**Task prompt**
With the pictures left out, copy the listing below exactly.

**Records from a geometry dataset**
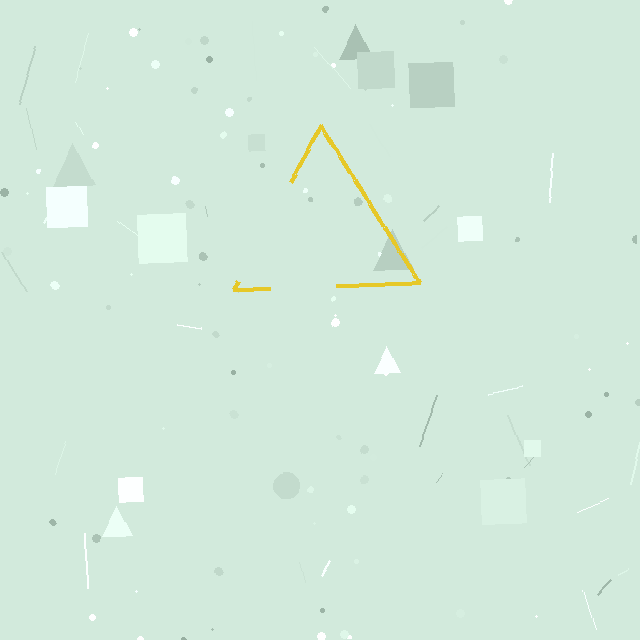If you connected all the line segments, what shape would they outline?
They would outline a triangle.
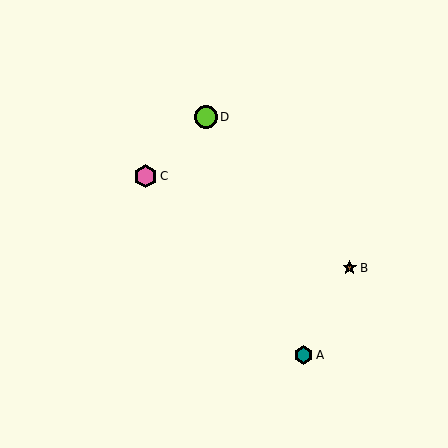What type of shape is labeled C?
Shape C is a pink hexagon.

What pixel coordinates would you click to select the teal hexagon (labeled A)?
Click at (304, 355) to select the teal hexagon A.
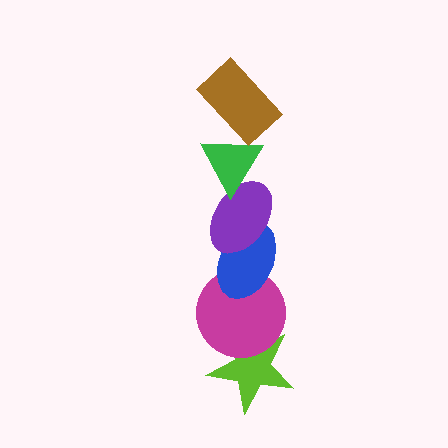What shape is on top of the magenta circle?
The blue ellipse is on top of the magenta circle.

**Reply**
If you connected all the line segments, what shape would they outline?
They would outline a triangle.
What type of shape is labeled C?
Shape C is a pink hexagon.

What pixel coordinates would you click to select the teal hexagon (labeled A)?
Click at (304, 355) to select the teal hexagon A.
What shape is on top of the magenta circle?
The blue ellipse is on top of the magenta circle.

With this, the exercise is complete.